*Exercise brief*
Restate the entries below verbatim.
# Start of Extracted data
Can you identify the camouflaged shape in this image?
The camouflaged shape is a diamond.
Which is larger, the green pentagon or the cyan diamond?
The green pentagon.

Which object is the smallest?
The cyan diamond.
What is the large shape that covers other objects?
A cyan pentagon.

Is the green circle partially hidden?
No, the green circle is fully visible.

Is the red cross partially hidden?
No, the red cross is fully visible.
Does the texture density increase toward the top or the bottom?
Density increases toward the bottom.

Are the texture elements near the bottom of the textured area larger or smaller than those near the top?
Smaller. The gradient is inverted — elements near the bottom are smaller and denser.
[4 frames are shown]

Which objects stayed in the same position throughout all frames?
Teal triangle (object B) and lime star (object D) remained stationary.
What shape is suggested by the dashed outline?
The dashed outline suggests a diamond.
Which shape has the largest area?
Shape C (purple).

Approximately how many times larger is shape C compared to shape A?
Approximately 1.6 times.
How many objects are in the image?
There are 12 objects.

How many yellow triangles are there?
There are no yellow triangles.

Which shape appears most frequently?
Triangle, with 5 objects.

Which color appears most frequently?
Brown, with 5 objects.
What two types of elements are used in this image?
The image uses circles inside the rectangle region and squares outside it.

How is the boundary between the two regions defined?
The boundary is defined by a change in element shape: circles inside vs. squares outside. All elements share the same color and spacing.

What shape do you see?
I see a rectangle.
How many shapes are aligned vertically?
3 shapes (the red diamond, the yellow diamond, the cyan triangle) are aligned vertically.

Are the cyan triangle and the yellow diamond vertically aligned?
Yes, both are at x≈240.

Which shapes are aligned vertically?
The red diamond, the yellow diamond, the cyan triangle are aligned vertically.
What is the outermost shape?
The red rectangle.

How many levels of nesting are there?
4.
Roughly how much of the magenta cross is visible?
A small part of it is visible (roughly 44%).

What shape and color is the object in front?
# End of Extracted data
*Task output*
Can you identify the camouflaged shape in this image?
The camouflaged shape is a diamond.
Which is larger, the green pentagon or the cyan diamond?
The green pentagon.

Which object is the smallest?
The cyan diamond.
What is the large shape that covers other objects?
A cyan pentagon.

Is the green circle partially hidden?
No, the green circle is fully visible.

Is the red cross partially hidden?
No, the red cross is fully visible.
Does the texture density increase toward the top or the bottom?
Density increases toward the bottom.

Are the texture elements near the bottom of the textured area larger or smaller than those near the top?
Smaller. The gradient is inverted — elements near the bottom are smaller and denser.
[4 frames are shown]

Which objects stayed in the same position throughout all frames?
Teal triangle (object B) and lime star (object D) remained stationary.
What shape is suggested by the dashed outline?
The dashed outline suggests a diamond.
Which shape has the largest area?
Shape C (purple).

Approximately how many times larger is shape C compared to shape A?
Approximately 1.6 times.
How many objects are in the image?
There are 12 objects.

How many yellow triangles are there?
There are no yellow triangles.

Which shape appears most frequently?
Triangle, with 5 objects.

Which color appears most frequently?
Brown, with 5 objects.
What two types of elements are used in this image?
The image uses circles inside the rectangle region and squares outside it.

How is the boundary between the two regions defined?
The boundary is defined by a change in element shape: circles inside vs. squares outside. All elements share the same color and spacing.

What shape do you see?
I see a rectangle.
How many shapes are aligned vertically?
3 shapes (the red diamond, the yellow diamond, the cyan triangle) are aligned vertically.

Are the cyan triangle and the yellow diamond vertically aligned?
Yes, both are at x≈240.

Which shapes are aligned vertically?
The red diamond, the yellow diamond, the cyan triangle are aligned vertically.
What is the outermost shape?
The red rectangle.

How many levels of nesting are there?
4.
Roughly how much of the magenta cross is visible?
A small part of it is visible (roughly 44%).

What shape and color is the object in front?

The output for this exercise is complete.